%%

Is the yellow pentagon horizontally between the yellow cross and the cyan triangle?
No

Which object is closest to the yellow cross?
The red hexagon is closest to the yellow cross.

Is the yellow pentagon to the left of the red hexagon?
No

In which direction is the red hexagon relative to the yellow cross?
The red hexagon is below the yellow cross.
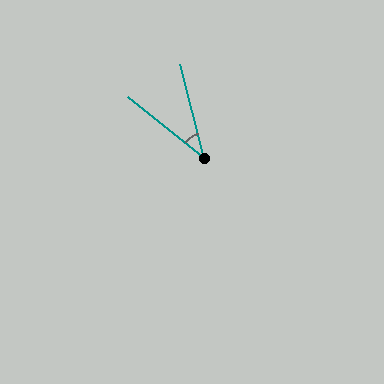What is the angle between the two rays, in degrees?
Approximately 37 degrees.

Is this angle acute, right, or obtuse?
It is acute.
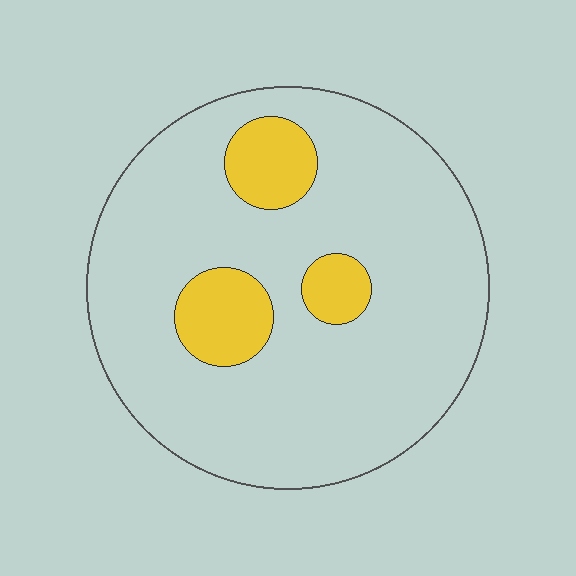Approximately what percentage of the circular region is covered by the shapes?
Approximately 15%.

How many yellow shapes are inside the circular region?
3.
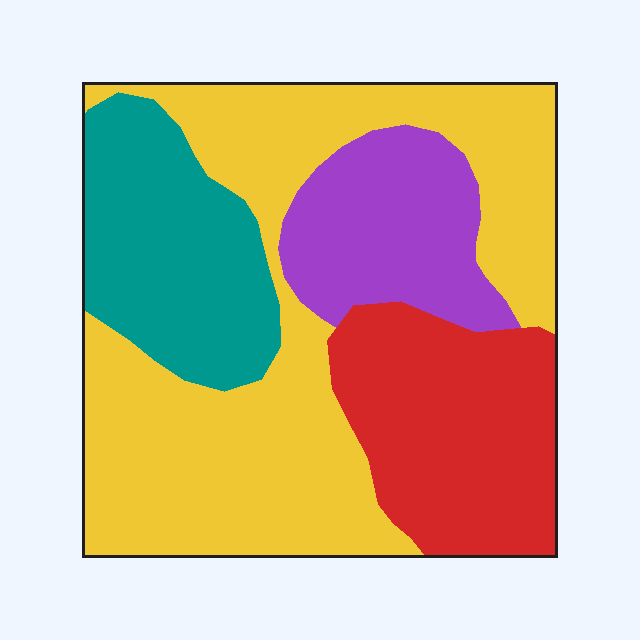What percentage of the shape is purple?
Purple covers 15% of the shape.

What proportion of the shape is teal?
Teal covers around 20% of the shape.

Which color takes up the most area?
Yellow, at roughly 45%.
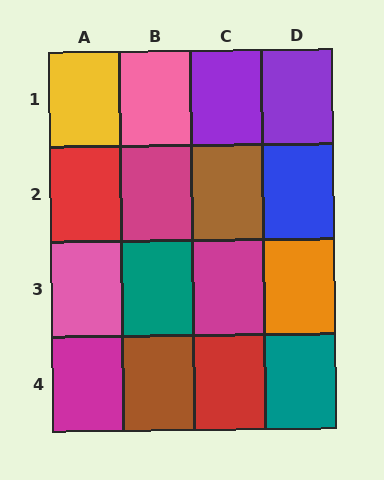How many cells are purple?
2 cells are purple.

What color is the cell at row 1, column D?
Purple.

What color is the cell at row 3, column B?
Teal.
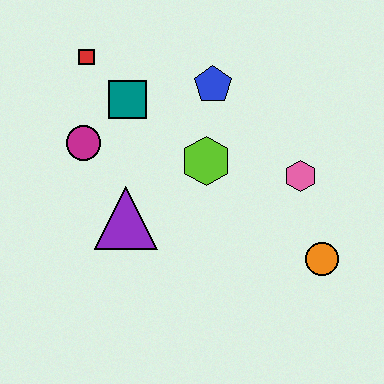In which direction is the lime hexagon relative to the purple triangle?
The lime hexagon is to the right of the purple triangle.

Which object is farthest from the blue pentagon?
The orange circle is farthest from the blue pentagon.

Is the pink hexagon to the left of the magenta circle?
No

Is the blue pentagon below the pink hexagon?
No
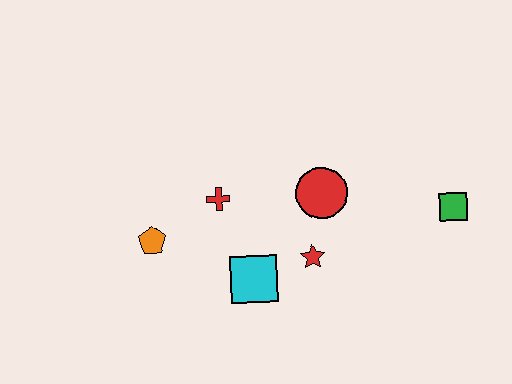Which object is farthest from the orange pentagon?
The green square is farthest from the orange pentagon.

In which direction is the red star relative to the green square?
The red star is to the left of the green square.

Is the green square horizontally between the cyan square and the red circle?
No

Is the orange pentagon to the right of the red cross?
No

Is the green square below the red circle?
Yes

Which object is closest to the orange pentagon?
The red cross is closest to the orange pentagon.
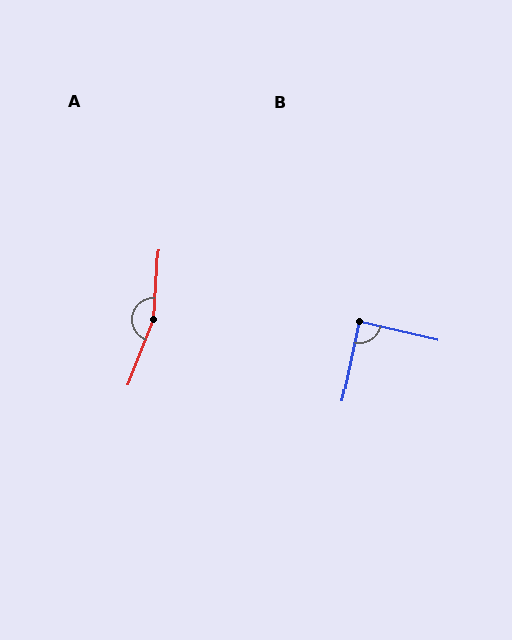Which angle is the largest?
A, at approximately 162 degrees.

%%

* **What you should do**
Images in the data above are to be skipped. Retype all other material exactly.

* **Response box**
Is the yellow pentagon horizontally between the yellow cross and the cyan triangle?
No

Which object is closest to the yellow cross?
The red hexagon is closest to the yellow cross.

Is the yellow pentagon to the left of the red hexagon?
No

In which direction is the red hexagon relative to the yellow cross?
The red hexagon is below the yellow cross.
What is the angle between the two rays, in degrees?
Approximately 37 degrees.

Is this angle acute, right, or obtuse?
It is acute.
Approximately what percentage of the circular region is covered by the shapes?
Approximately 15%.

How many yellow shapes are inside the circular region?
3.
What percentage of the shape is purple?
Purple covers 15% of the shape.

What proportion of the shape is teal?
Teal covers around 20% of the shape.

Which color takes up the most area?
Yellow, at roughly 45%.
How many cells are purple?
2 cells are purple.

What color is the cell at row 1, column D?
Purple.

What color is the cell at row 3, column B?
Teal.
In which direction is the lime hexagon relative to the purple triangle?
The lime hexagon is to the right of the purple triangle.

Which object is farthest from the blue pentagon?
The orange circle is farthest from the blue pentagon.

Is the pink hexagon to the left of the magenta circle?
No

Is the blue pentagon below the pink hexagon?
No
Which object is farthest from the orange pentagon?
The green square is farthest from the orange pentagon.

In which direction is the red star relative to the green square?
The red star is to the left of the green square.

Is the green square horizontally between the cyan square and the red circle?
No

Is the orange pentagon to the right of the red cross?
No

Is the green square below the red circle?
Yes

Which object is closest to the orange pentagon?
The red cross is closest to the orange pentagon.
Which angle is the largest?
A, at approximately 162 degrees.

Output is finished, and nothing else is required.